What is expected:
Below are the records. Reproduce exactly the lines from the one containing "[3 frames are shown]" through the final line, and omit any pictures.

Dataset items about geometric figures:
/---
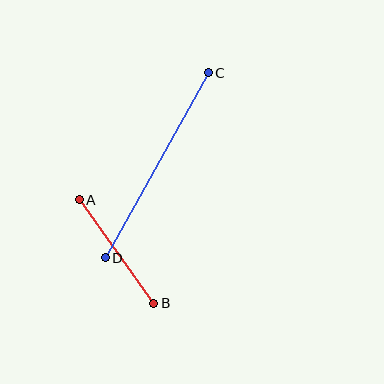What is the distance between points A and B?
The distance is approximately 127 pixels.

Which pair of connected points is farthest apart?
Points C and D are farthest apart.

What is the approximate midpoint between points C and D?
The midpoint is at approximately (157, 165) pixels.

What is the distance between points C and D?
The distance is approximately 212 pixels.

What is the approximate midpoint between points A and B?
The midpoint is at approximately (116, 252) pixels.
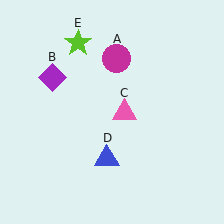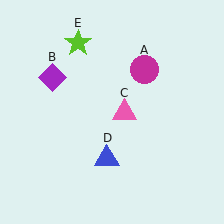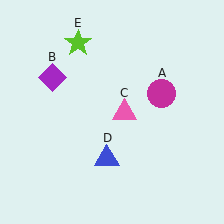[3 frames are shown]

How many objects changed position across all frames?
1 object changed position: magenta circle (object A).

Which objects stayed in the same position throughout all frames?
Purple diamond (object B) and pink triangle (object C) and blue triangle (object D) and lime star (object E) remained stationary.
\---
Exercise solution:
[3 frames are shown]

How many objects changed position across all frames?
1 object changed position: magenta circle (object A).

Which objects stayed in the same position throughout all frames?
Purple diamond (object B) and pink triangle (object C) and blue triangle (object D) and lime star (object E) remained stationary.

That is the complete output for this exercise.